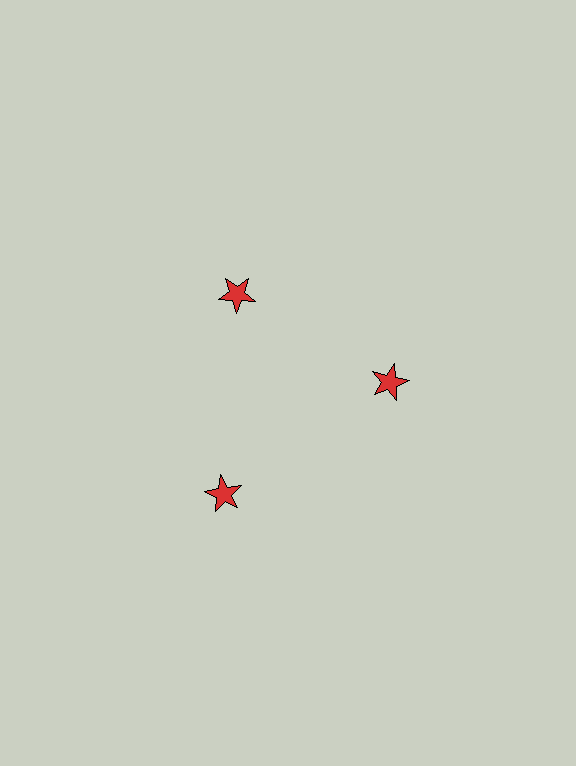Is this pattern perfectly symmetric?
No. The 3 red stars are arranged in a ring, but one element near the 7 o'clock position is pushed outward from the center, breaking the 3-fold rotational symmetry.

··········

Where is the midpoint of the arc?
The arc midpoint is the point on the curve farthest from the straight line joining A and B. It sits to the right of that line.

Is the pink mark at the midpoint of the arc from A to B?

··········

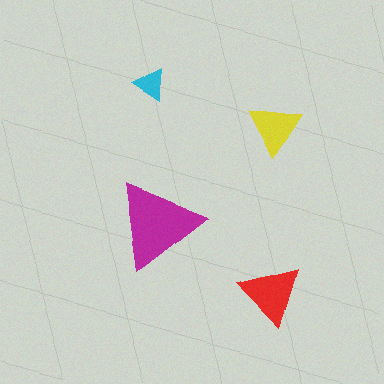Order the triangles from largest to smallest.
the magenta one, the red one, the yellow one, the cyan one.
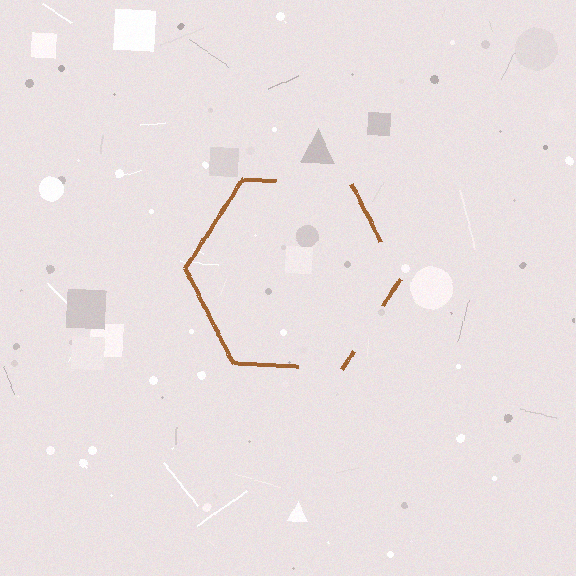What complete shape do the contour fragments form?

··········

▶ _Requirements_
Your task is to transcribe exactly the lines starting at the line that contains "Order the triangles from largest to smallest." and ending at the line that contains "What complete shape", both included. Leave out the pictures.

▶ _The output_
Order the triangles from largest to smallest.
the magenta one, the red one, the yellow one, the cyan one.
What complete shape do the contour fragments form?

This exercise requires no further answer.